## The exercise
Repeat each entry as written, dropping any picture you find.

## Stored items from a collection
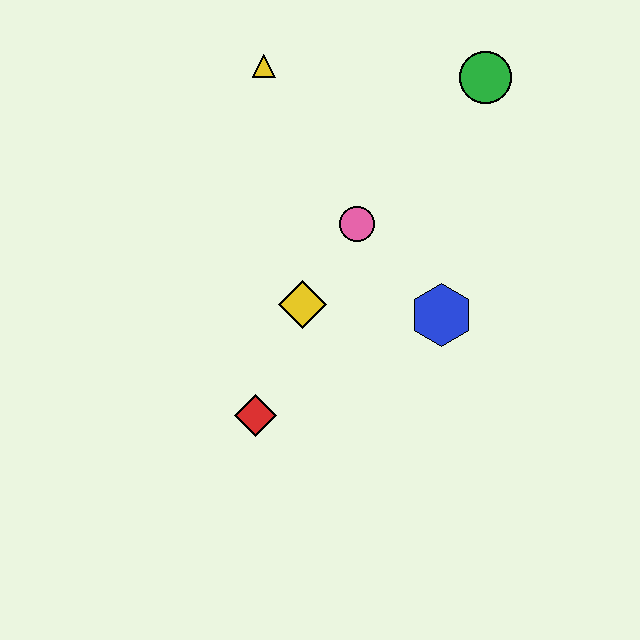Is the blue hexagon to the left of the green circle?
Yes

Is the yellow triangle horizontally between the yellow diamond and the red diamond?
Yes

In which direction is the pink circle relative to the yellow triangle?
The pink circle is below the yellow triangle.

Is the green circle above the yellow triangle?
No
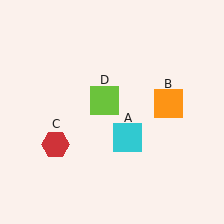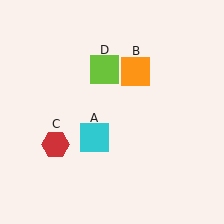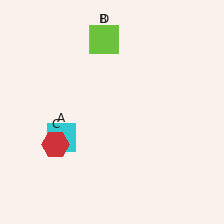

## Exercise answer
Is the blue hexagon to the left of the green circle?
Yes

Is the yellow triangle horizontally between the yellow diamond and the red diamond?
Yes

In which direction is the pink circle relative to the yellow triangle?
The pink circle is below the yellow triangle.

Is the green circle above the yellow triangle?
No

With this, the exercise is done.